#### WHAT IS ASKED:
Return the line containing "Which segment has", the line containing "[Two images are shown]", and every line between them, exactly as they stand. Output nothing else.

#### EXERCISE MATERIALS:
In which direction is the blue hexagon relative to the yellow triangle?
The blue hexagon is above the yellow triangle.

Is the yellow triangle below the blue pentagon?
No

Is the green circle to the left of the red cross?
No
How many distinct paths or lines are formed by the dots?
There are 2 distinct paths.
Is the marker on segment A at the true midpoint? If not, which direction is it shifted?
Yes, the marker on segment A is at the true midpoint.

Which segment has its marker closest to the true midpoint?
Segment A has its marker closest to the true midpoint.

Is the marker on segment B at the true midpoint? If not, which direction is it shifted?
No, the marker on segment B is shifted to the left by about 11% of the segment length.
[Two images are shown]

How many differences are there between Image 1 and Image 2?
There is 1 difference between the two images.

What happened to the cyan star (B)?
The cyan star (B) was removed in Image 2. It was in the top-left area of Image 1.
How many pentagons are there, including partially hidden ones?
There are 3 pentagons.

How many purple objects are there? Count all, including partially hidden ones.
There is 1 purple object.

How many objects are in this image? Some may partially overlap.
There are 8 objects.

...

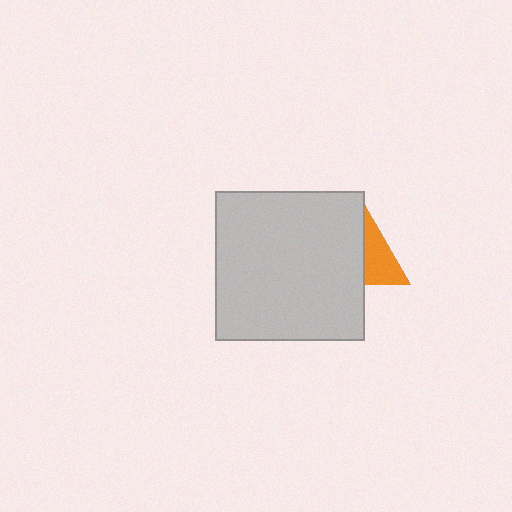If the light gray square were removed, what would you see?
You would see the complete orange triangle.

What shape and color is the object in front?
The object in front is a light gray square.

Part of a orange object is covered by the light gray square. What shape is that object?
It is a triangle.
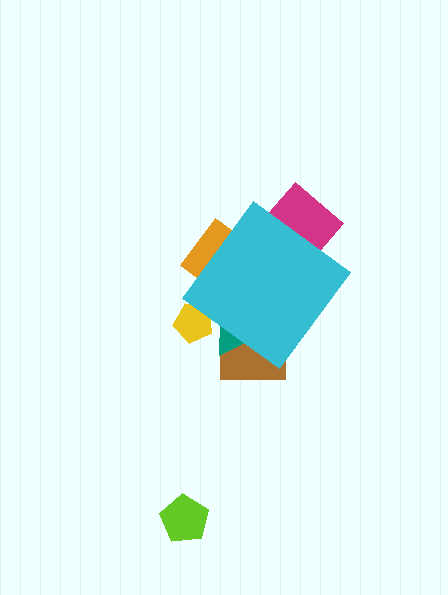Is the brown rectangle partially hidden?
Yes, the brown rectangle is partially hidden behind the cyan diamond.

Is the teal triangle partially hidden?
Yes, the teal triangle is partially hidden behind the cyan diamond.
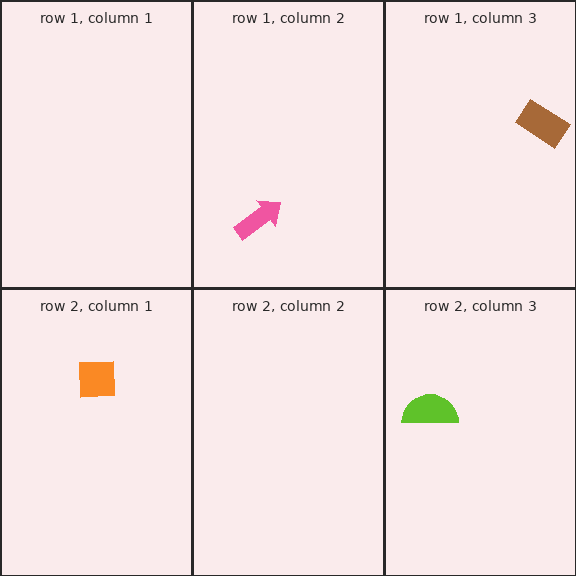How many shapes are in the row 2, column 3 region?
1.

#### RESULT OF THE EXERCISE:
Which segment has its marker closest to the true midpoint?
Segment A has its marker closest to the true midpoint.

Is the marker on segment B at the true midpoint? If not, which direction is it shifted?
No, the marker on segment B is shifted to the left by about 11% of the segment length.
[Two images are shown]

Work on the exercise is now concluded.